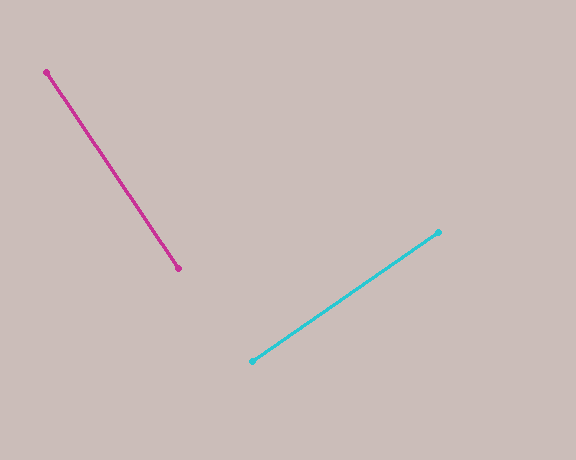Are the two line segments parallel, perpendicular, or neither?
Perpendicular — they meet at approximately 89°.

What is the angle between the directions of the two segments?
Approximately 89 degrees.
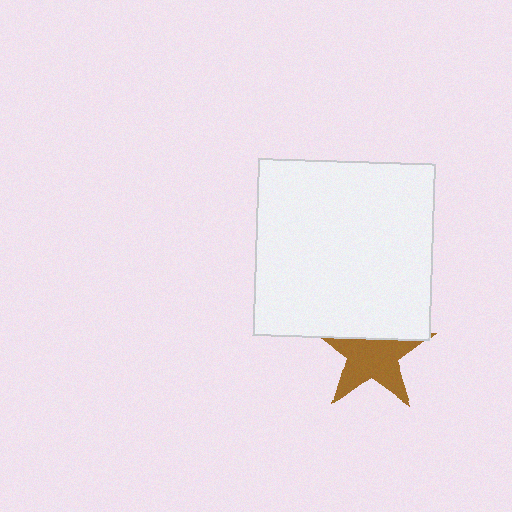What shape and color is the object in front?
The object in front is a white square.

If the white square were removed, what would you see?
You would see the complete brown star.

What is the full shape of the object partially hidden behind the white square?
The partially hidden object is a brown star.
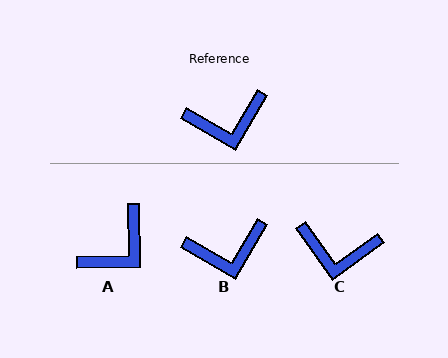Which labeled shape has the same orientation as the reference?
B.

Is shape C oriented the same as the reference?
No, it is off by about 24 degrees.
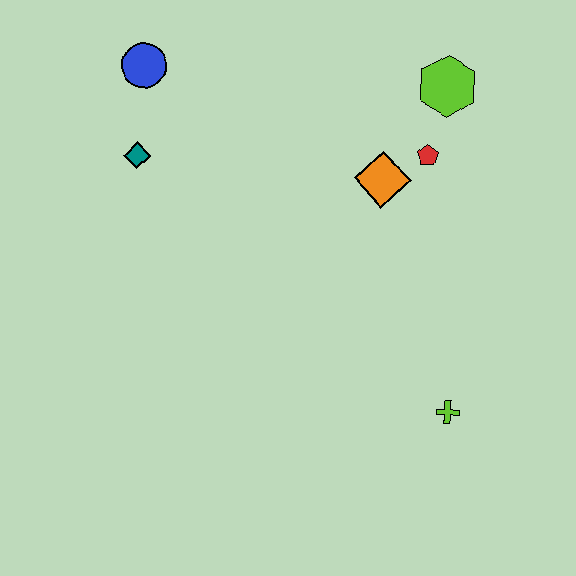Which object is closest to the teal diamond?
The blue circle is closest to the teal diamond.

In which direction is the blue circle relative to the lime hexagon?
The blue circle is to the left of the lime hexagon.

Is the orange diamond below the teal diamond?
Yes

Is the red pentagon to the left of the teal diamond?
No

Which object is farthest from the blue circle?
The lime cross is farthest from the blue circle.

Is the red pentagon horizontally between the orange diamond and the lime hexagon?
Yes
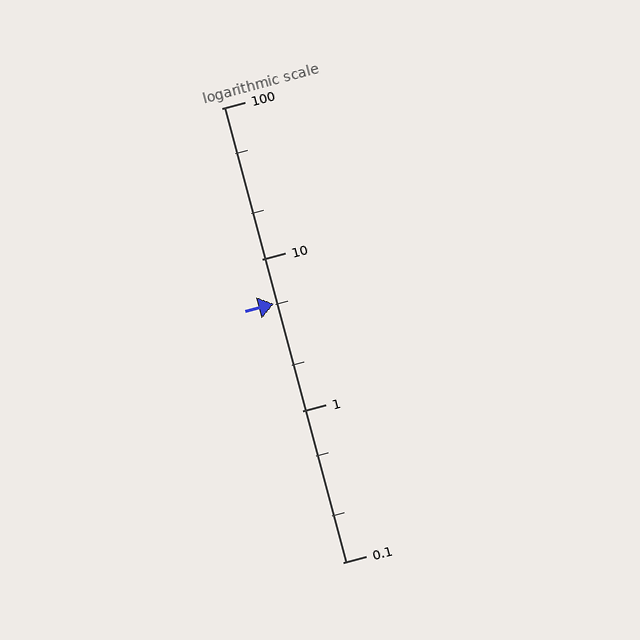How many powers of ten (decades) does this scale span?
The scale spans 3 decades, from 0.1 to 100.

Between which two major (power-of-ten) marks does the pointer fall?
The pointer is between 1 and 10.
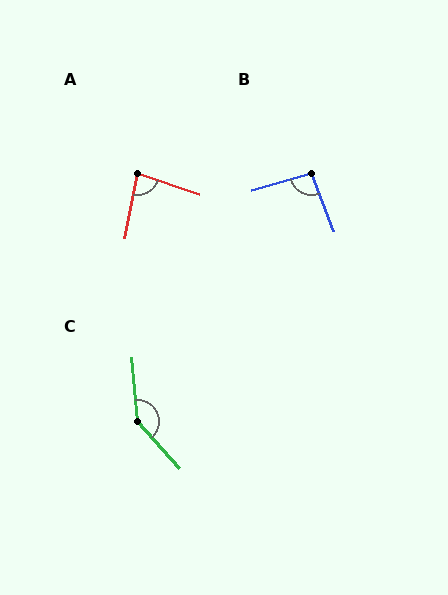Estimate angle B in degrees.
Approximately 96 degrees.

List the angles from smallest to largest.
A (83°), B (96°), C (142°).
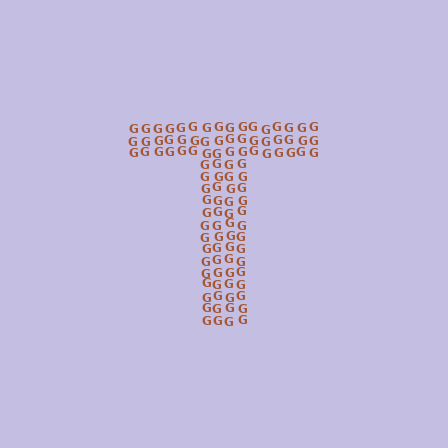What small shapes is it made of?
It is made of small letter G's.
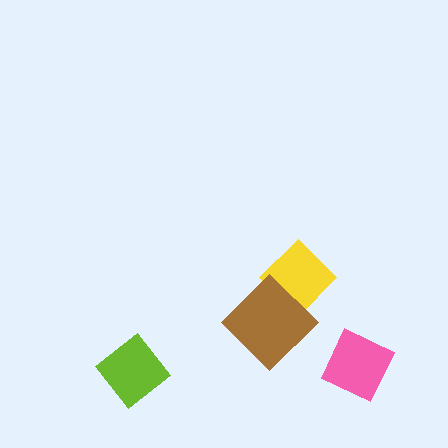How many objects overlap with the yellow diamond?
1 object overlaps with the yellow diamond.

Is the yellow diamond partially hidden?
Yes, it is partially covered by another shape.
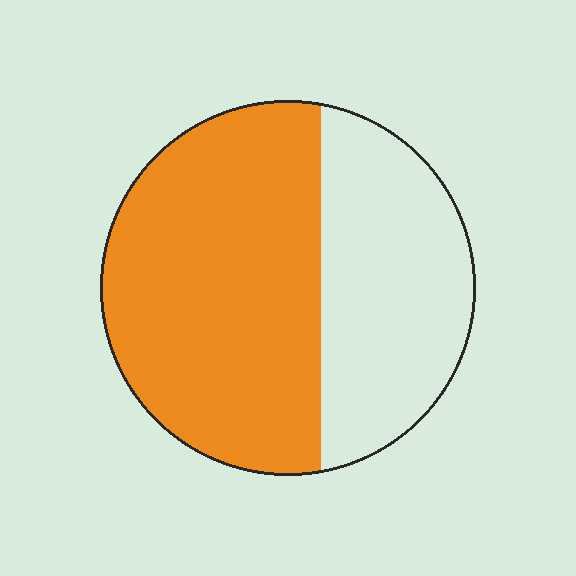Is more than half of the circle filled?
Yes.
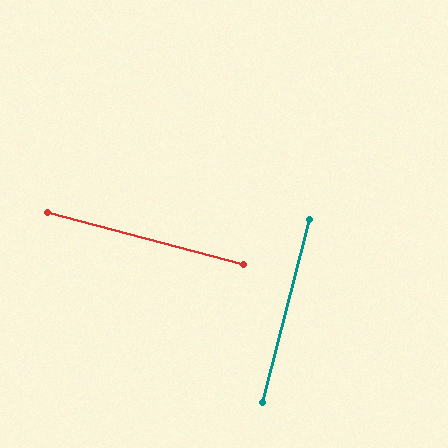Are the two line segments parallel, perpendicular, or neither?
Perpendicular — they meet at approximately 90°.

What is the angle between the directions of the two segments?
Approximately 90 degrees.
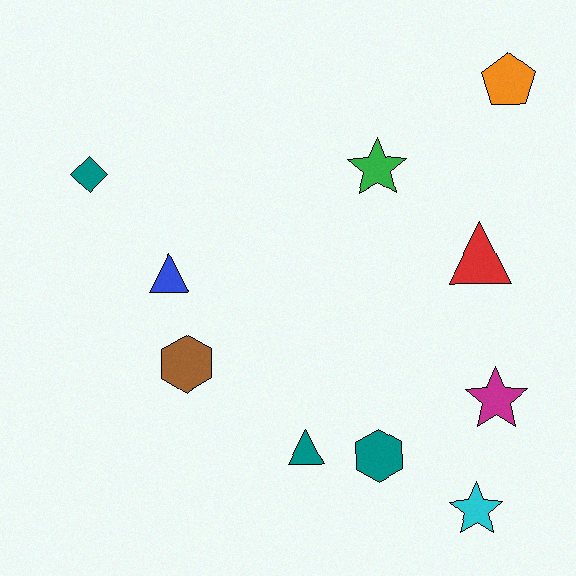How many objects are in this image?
There are 10 objects.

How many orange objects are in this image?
There is 1 orange object.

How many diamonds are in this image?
There is 1 diamond.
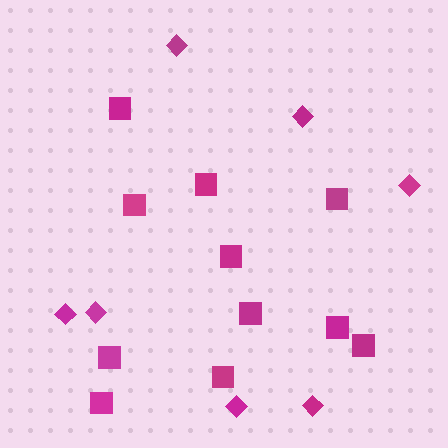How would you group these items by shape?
There are 2 groups: one group of diamonds (7) and one group of squares (11).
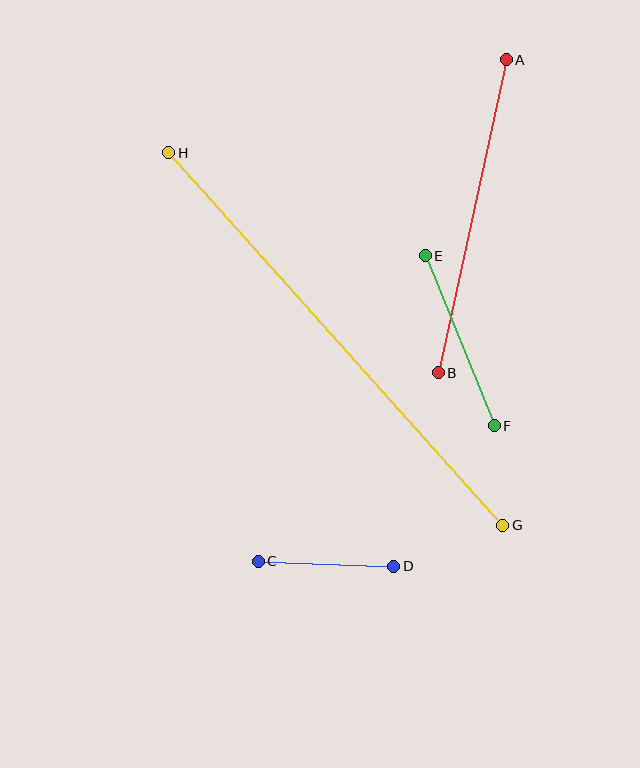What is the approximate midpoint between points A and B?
The midpoint is at approximately (472, 216) pixels.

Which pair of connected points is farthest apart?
Points G and H are farthest apart.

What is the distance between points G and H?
The distance is approximately 501 pixels.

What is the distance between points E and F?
The distance is approximately 183 pixels.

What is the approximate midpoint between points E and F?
The midpoint is at approximately (460, 341) pixels.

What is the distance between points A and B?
The distance is approximately 320 pixels.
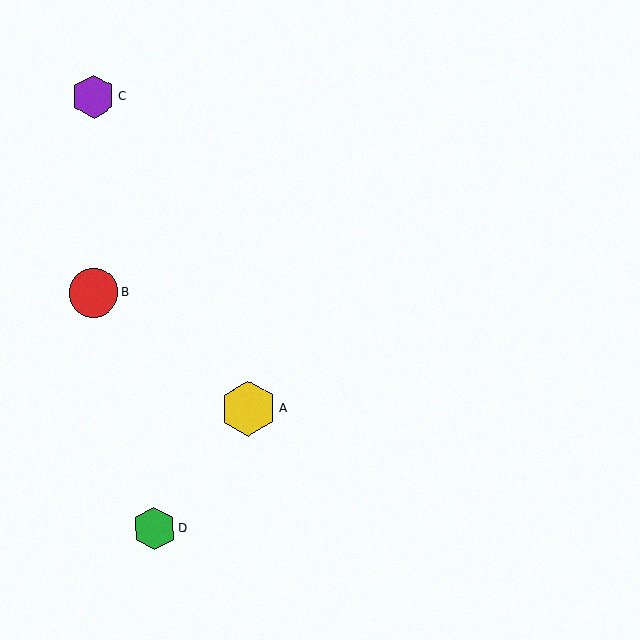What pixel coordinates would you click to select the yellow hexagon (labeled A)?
Click at (248, 408) to select the yellow hexagon A.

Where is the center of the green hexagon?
The center of the green hexagon is at (154, 529).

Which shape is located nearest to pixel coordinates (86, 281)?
The red circle (labeled B) at (94, 293) is nearest to that location.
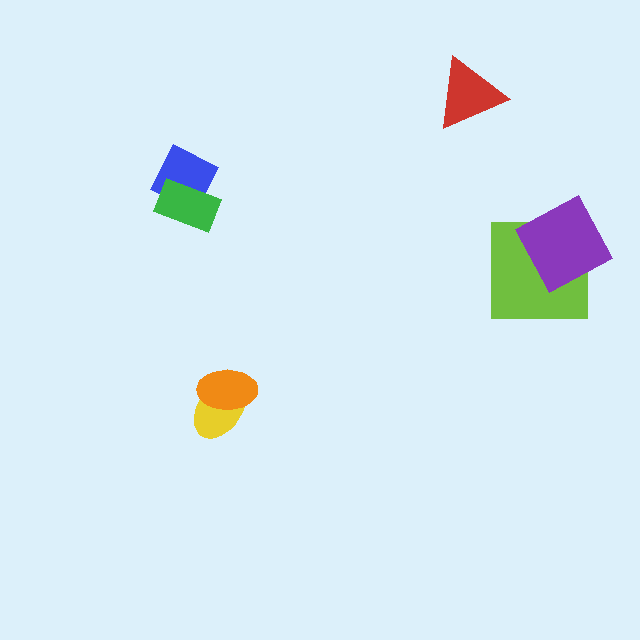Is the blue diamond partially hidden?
Yes, it is partially covered by another shape.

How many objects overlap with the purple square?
1 object overlaps with the purple square.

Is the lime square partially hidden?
Yes, it is partially covered by another shape.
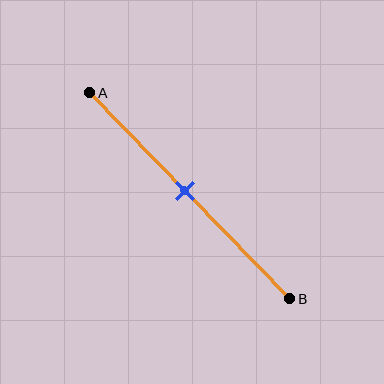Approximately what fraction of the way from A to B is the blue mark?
The blue mark is approximately 50% of the way from A to B.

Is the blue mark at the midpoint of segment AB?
Yes, the mark is approximately at the midpoint.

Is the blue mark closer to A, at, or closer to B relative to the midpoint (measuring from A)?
The blue mark is approximately at the midpoint of segment AB.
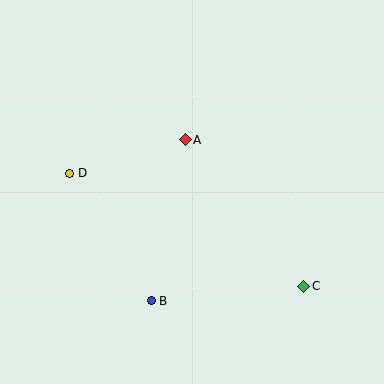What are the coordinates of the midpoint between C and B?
The midpoint between C and B is at (227, 293).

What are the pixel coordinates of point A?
Point A is at (185, 140).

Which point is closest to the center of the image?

[To do]:
Restate the whole listing above exactly, except for its images.

[Task result]:
Are the two line segments parallel, perpendicular, or neither?
Perpendicular — they meet at approximately 89°.

What is the angle between the directions of the two segments?
Approximately 89 degrees.
What shape and color is the object in front?
The object in front is a white square.

If the white square were removed, what would you see?
You would see the complete brown star.

What is the full shape of the object partially hidden behind the white square?
The partially hidden object is a brown star.
Which labeled shape has the same orientation as the reference?
B.

Is shape C oriented the same as the reference?
No, it is off by about 24 degrees.
Which object is closest to the teal diamond?
The blue circle is closest to the teal diamond.

In which direction is the blue circle relative to the lime hexagon?
The blue circle is to the left of the lime hexagon.

Is the orange diamond below the teal diamond?
Yes

Is the red pentagon to the left of the teal diamond?
No

Which object is farthest from the blue circle?
The lime cross is farthest from the blue circle.

Is the red pentagon horizontally between the orange diamond and the lime hexagon?
Yes
How many powers of ten (decades) does this scale span?
The scale spans 3 decades, from 0.1 to 100.

Between which two major (power-of-ten) marks does the pointer fall?
The pointer is between 1 and 10.
Estimate angle B in degrees.
Approximately 96 degrees.

List the angles from smallest to largest.
A (83°), B (96°), C (142°).
What small shapes is it made of?
It is made of small letter G's.
How many objects overlap with the yellow diamond?
1 object overlaps with the yellow diamond.

Is the yellow diamond partially hidden?
Yes, it is partially covered by another shape.
Is more than half of the circle filled?
Yes.
Are the two line segments parallel, perpendicular, or neither?
Perpendicular — they meet at approximately 90°.

What is the angle between the directions of the two segments?
Approximately 90 degrees.
How many objects are in this image?
There are 10 objects.

How many orange objects are in this image?
There is 1 orange object.

How many diamonds are in this image?
There is 1 diamond.
How would you group these items by shape?
There are 2 groups: one group of diamonds (7) and one group of squares (11).
What is the approximate midpoint between points A and B?
The midpoint is at approximately (472, 216) pixels.

Which pair of connected points is farthest apart?
Points G and H are farthest apart.

What is the distance between points G and H?
The distance is approximately 501 pixels.

What is the distance between points E and F?
The distance is approximately 183 pixels.

What is the approximate midpoint between points E and F?
The midpoint is at approximately (460, 341) pixels.

What is the distance between points A and B?
The distance is approximately 320 pixels.
What pixel coordinates would you click to select the yellow hexagon (labeled A)?
Click at (248, 408) to select the yellow hexagon A.

Where is the center of the green hexagon?
The center of the green hexagon is at (154, 529).

Which shape is located nearest to pixel coordinates (86, 281)?
The red circle (labeled B) at (94, 293) is nearest to that location.
Is the blue diamond partially hidden?
Yes, it is partially covered by another shape.

How many objects overlap with the purple square?
1 object overlaps with the purple square.

Is the lime square partially hidden?
Yes, it is partially covered by another shape.
Approximately what fraction of the way from A to B is the blue mark?
The blue mark is approximately 50% of the way from A to B.

Is the blue mark at the midpoint of segment AB?
Yes, the mark is approximately at the midpoint.

Is the blue mark closer to A, at, or closer to B relative to the midpoint (measuring from A)?
The blue mark is approximately at the midpoint of segment AB.
What are the coordinates of the midpoint between C and B?
The midpoint between C and B is at (227, 293).

What are the pixel coordinates of point A?
Point A is at (185, 140).

Which point is closest to the center of the image?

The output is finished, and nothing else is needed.